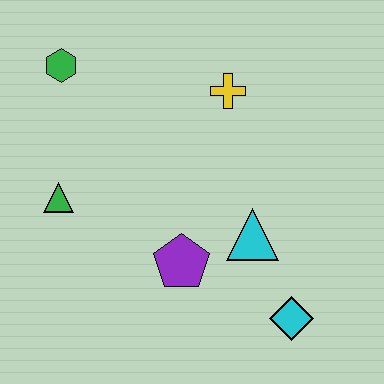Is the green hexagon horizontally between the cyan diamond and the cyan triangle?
No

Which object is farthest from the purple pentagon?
The green hexagon is farthest from the purple pentagon.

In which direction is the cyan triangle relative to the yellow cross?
The cyan triangle is below the yellow cross.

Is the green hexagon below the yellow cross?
No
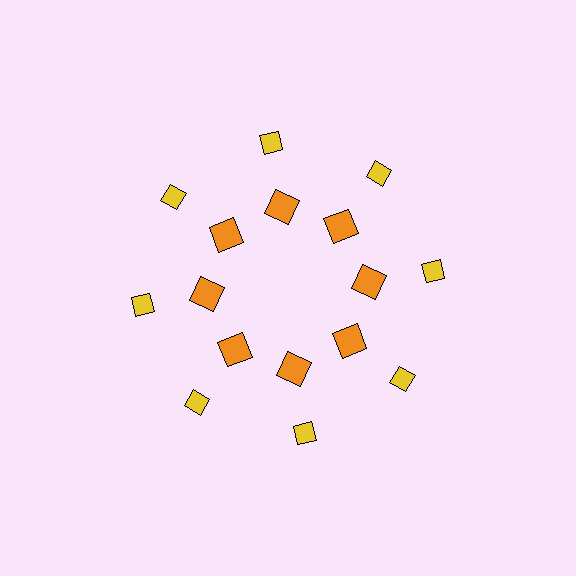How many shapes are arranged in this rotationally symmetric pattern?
There are 16 shapes, arranged in 8 groups of 2.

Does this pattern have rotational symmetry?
Yes, this pattern has 8-fold rotational symmetry. It looks the same after rotating 45 degrees around the center.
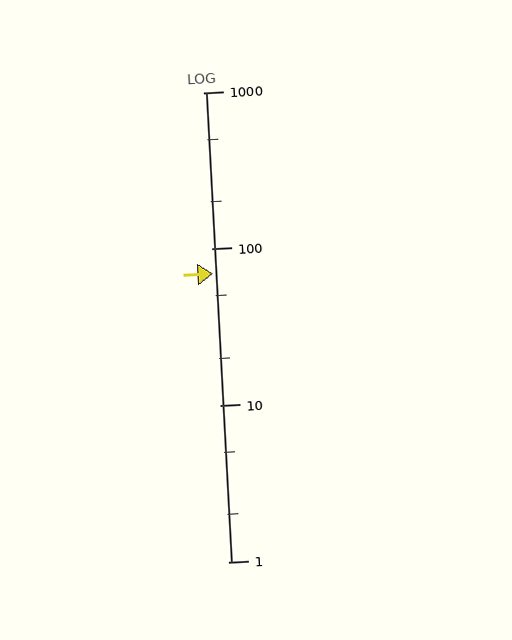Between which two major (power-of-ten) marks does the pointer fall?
The pointer is between 10 and 100.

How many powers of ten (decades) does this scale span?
The scale spans 3 decades, from 1 to 1000.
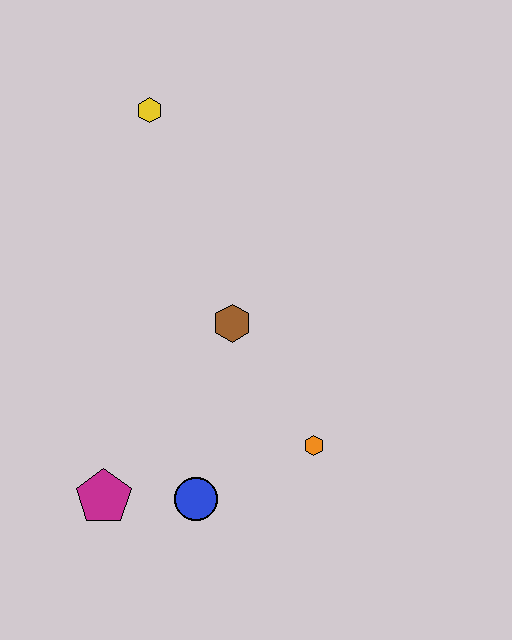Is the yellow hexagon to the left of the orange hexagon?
Yes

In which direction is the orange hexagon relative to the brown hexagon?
The orange hexagon is below the brown hexagon.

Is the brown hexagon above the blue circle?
Yes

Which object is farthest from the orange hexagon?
The yellow hexagon is farthest from the orange hexagon.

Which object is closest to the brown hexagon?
The orange hexagon is closest to the brown hexagon.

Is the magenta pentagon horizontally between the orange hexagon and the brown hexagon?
No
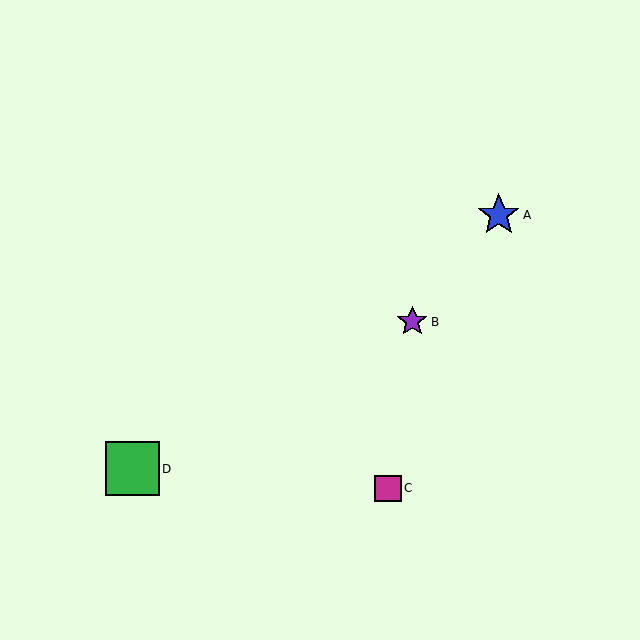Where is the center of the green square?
The center of the green square is at (132, 469).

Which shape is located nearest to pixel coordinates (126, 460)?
The green square (labeled D) at (132, 469) is nearest to that location.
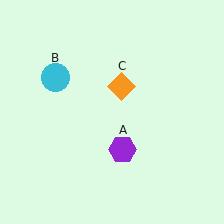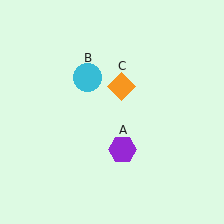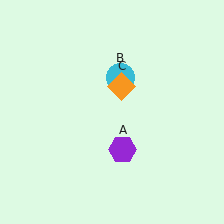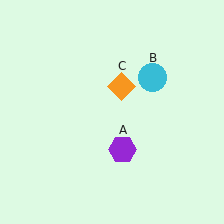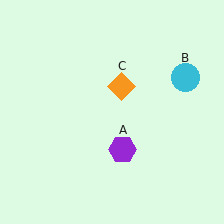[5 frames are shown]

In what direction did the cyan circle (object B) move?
The cyan circle (object B) moved right.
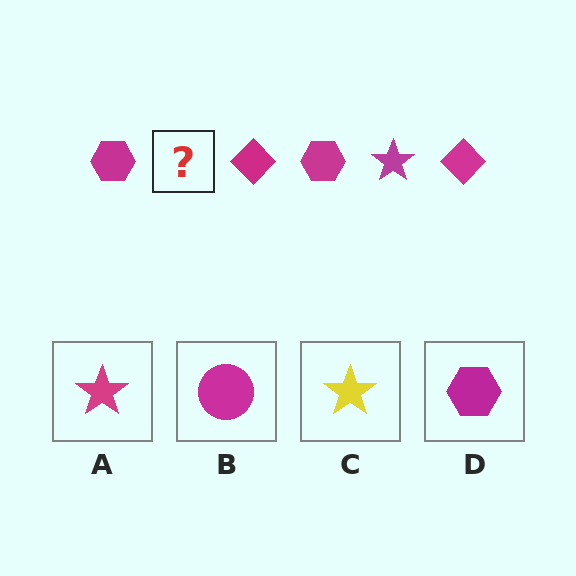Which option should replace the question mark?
Option A.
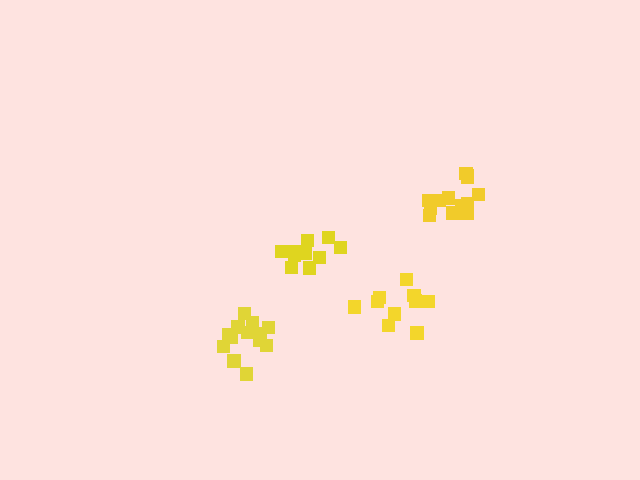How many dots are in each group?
Group 1: 11 dots, Group 2: 14 dots, Group 3: 13 dots, Group 4: 10 dots (48 total).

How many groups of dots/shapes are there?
There are 4 groups.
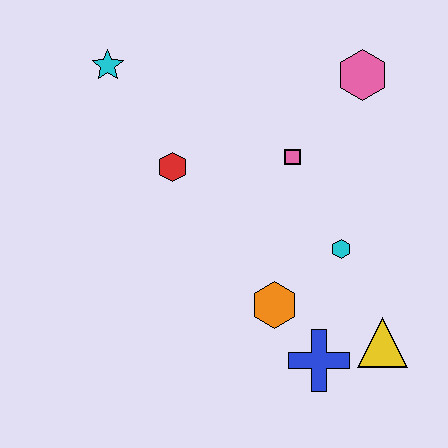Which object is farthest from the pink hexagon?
The blue cross is farthest from the pink hexagon.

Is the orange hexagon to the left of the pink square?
Yes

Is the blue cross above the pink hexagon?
No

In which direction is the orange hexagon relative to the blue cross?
The orange hexagon is above the blue cross.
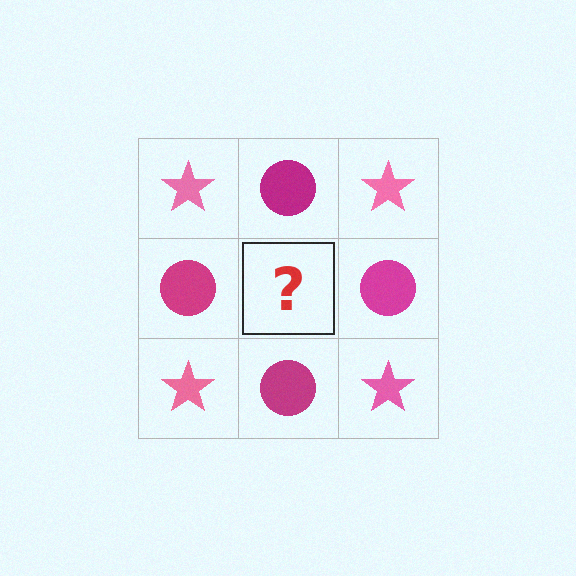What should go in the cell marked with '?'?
The missing cell should contain a pink star.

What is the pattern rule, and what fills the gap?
The rule is that it alternates pink star and magenta circle in a checkerboard pattern. The gap should be filled with a pink star.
※ ※ ※
● **Set task**
Retype, without any picture, exactly the lines from the one with "Which object is farthest from the pink" through the end of the entries, inclusive.

● **Finished task**
Which object is farthest from the pink hexagon?
The blue cross is farthest from the pink hexagon.

Is the orange hexagon to the left of the pink square?
Yes

Is the blue cross above the pink hexagon?
No

In which direction is the orange hexagon relative to the blue cross?
The orange hexagon is above the blue cross.
What should go in the cell marked with '?'?
The missing cell should contain a pink star.

What is the pattern rule, and what fills the gap?
The rule is that it alternates pink star and magenta circle in a checkerboard pattern. The gap should be filled with a pink star.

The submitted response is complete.